§ **MATERIAL PROVIDED**
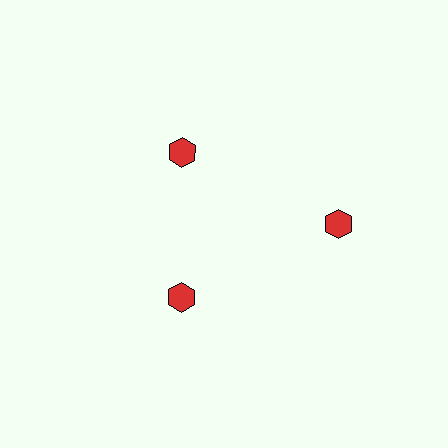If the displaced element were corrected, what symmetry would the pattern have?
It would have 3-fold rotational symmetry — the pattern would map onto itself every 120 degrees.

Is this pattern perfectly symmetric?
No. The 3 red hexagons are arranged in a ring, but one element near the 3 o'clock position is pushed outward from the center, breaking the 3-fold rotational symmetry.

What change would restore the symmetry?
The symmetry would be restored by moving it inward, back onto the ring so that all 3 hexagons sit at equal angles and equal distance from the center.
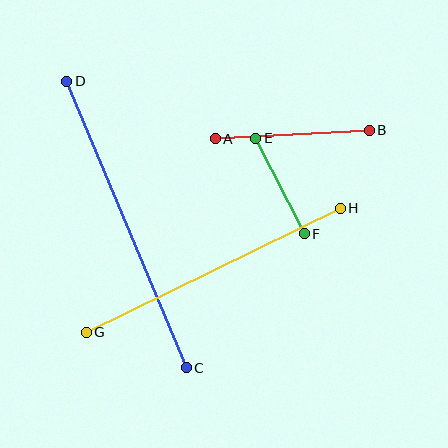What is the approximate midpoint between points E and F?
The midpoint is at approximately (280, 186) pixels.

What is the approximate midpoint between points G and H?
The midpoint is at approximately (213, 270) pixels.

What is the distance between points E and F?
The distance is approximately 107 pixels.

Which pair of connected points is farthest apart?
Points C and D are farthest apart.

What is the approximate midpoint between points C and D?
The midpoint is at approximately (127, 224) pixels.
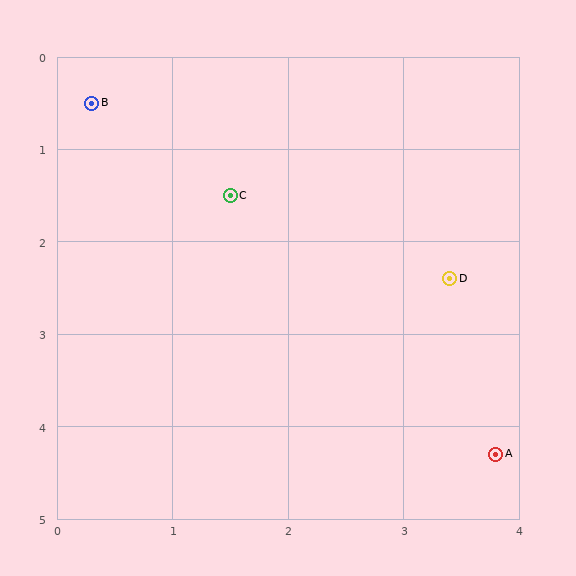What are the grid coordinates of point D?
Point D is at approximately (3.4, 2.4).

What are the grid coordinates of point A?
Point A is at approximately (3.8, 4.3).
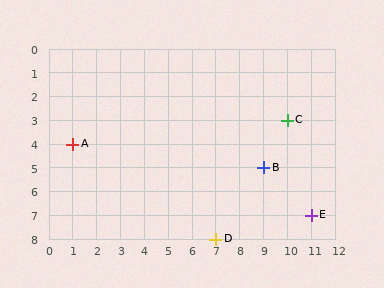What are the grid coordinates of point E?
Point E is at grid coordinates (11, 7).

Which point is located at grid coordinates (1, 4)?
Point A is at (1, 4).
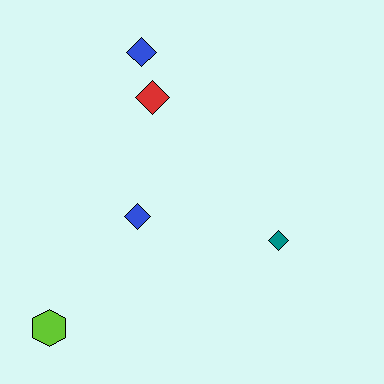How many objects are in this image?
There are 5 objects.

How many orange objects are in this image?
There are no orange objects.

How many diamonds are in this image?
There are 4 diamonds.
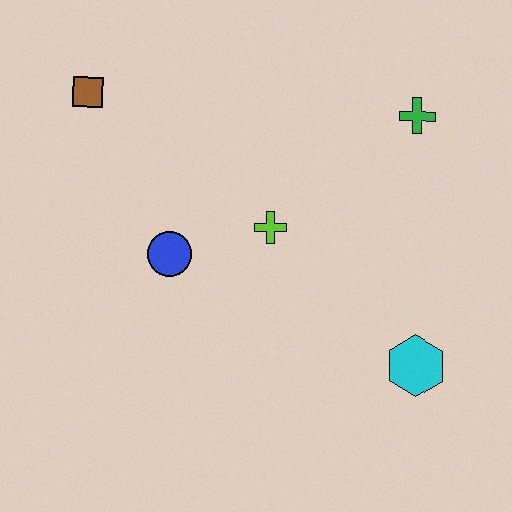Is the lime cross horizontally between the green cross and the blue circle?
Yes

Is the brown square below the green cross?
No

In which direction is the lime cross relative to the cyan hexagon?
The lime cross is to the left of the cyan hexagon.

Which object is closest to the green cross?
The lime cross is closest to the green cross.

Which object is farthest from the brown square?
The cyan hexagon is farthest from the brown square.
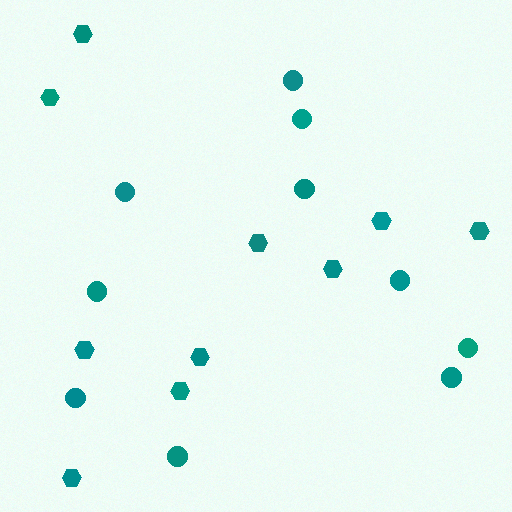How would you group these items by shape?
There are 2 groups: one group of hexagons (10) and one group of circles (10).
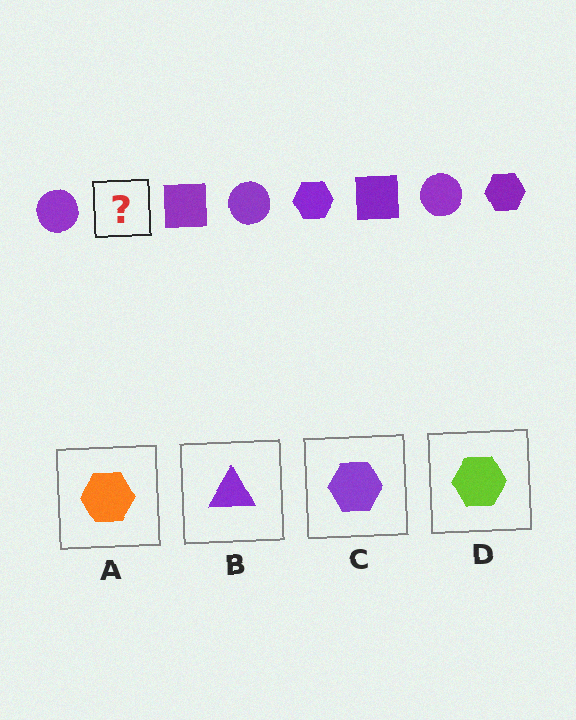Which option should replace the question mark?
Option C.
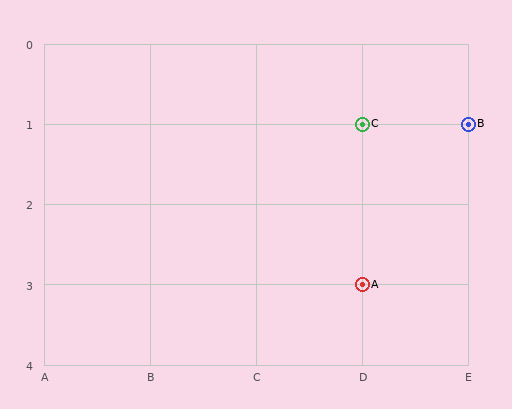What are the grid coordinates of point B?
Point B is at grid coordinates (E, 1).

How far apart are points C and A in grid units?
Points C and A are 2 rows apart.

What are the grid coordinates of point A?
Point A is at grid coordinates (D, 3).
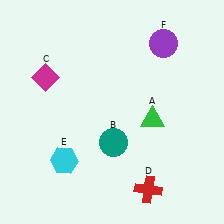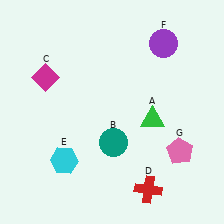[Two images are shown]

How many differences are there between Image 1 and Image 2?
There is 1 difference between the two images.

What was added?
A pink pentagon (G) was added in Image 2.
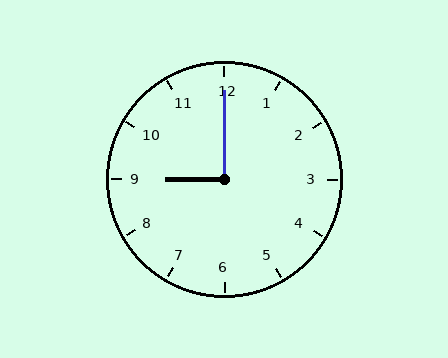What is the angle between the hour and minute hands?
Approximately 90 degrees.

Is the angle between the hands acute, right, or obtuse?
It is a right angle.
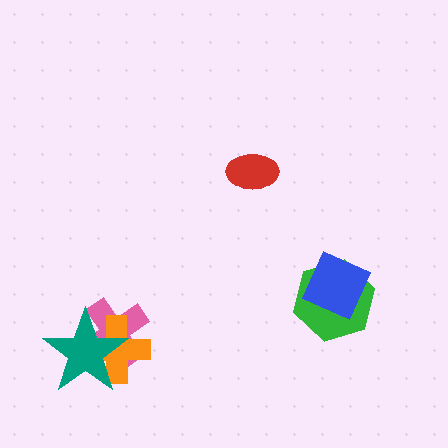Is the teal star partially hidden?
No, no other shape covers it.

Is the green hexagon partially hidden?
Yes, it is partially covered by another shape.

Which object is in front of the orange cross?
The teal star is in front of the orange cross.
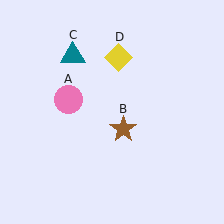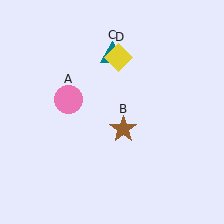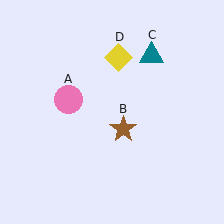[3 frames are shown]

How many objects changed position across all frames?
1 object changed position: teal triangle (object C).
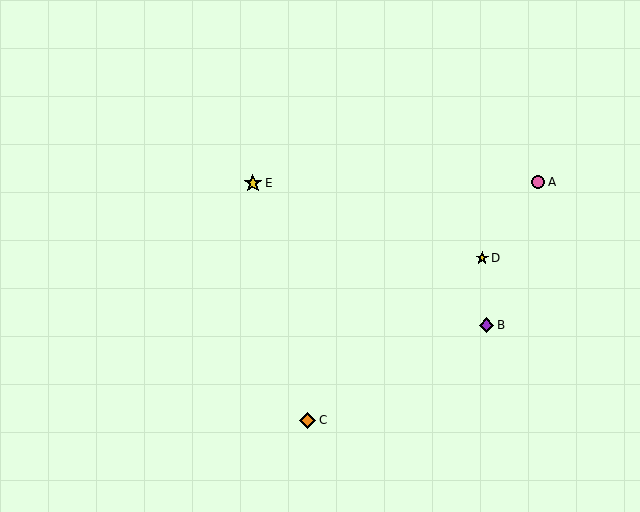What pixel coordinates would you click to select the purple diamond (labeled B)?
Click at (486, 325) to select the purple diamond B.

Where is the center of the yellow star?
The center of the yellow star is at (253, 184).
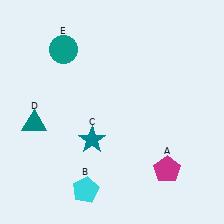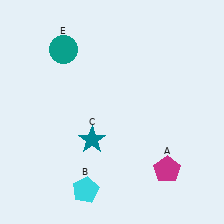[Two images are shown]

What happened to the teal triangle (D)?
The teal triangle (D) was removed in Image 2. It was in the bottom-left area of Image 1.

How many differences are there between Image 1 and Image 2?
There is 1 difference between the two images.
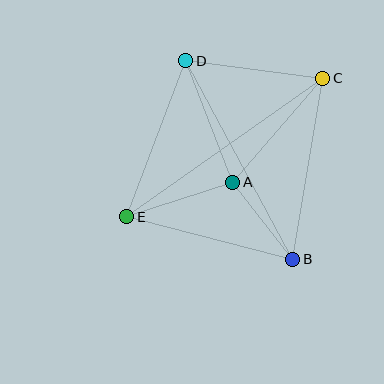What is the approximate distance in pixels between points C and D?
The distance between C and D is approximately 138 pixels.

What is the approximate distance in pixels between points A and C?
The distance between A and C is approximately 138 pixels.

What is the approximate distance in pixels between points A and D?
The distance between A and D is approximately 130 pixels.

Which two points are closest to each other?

§ **DIRECTION**
Starting at the line that contains "Is the teal star partially hidden?", extract each line through the last line of the material exactly as written, and include no pictures.

§ **WRITTEN ANSWER**
Is the teal star partially hidden?
No, no other shape covers it.

Is the green hexagon partially hidden?
Yes, it is partially covered by another shape.

Which object is in front of the orange cross?
The teal star is in front of the orange cross.
[3 frames are shown]

How many objects changed position across all frames?
1 object changed position: teal triangle (object C).
What pixel coordinates would you click to select the purple diamond (labeled B)?
Click at (486, 325) to select the purple diamond B.

Where is the center of the yellow star?
The center of the yellow star is at (253, 184).
[Two images are shown]

What happened to the teal triangle (D)?
The teal triangle (D) was removed in Image 2. It was in the bottom-left area of Image 1.

How many differences are there between Image 1 and Image 2?
There is 1 difference between the two images.
What is the approximate distance in pixels between points C and D?
The distance between C and D is approximately 138 pixels.

What is the approximate distance in pixels between points A and C?
The distance between A and C is approximately 138 pixels.

What is the approximate distance in pixels between points A and D?
The distance between A and D is approximately 130 pixels.

Which two points are closest to each other?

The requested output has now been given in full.